- [Supplied information]:
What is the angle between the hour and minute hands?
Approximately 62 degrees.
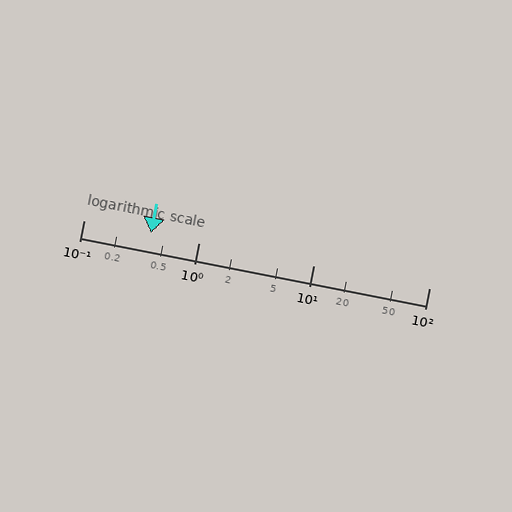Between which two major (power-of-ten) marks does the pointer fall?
The pointer is between 0.1 and 1.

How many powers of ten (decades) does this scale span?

- [Required work]: Retype the lines exactly as they appear, beginning with the line that contains "Between which two" and ending with the final line of the entries, and omit the pictures.

- [The solution]:
Between which two major (power-of-ten) marks does the pointer fall?
The pointer is between 0.1 and 1.

How many powers of ten (decades) does this scale span?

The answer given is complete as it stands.